AVAILABLE DATA |

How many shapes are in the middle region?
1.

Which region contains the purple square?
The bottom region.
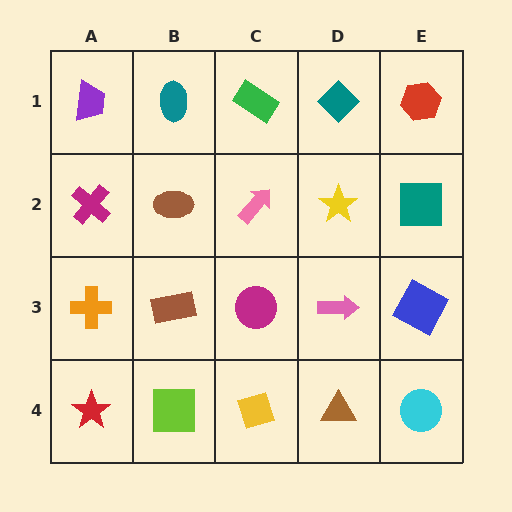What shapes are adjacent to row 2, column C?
A green rectangle (row 1, column C), a magenta circle (row 3, column C), a brown ellipse (row 2, column B), a yellow star (row 2, column D).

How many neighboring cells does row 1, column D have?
3.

TRY IT | Skip the pictures and print exactly the lines from the one containing "What shapes are adjacent to row 2, column C?" through the end of the records above.

RESPONSE TO THIS TASK |
What shapes are adjacent to row 2, column C?
A green rectangle (row 1, column C), a magenta circle (row 3, column C), a brown ellipse (row 2, column B), a yellow star (row 2, column D).

How many neighboring cells does row 1, column D have?
3.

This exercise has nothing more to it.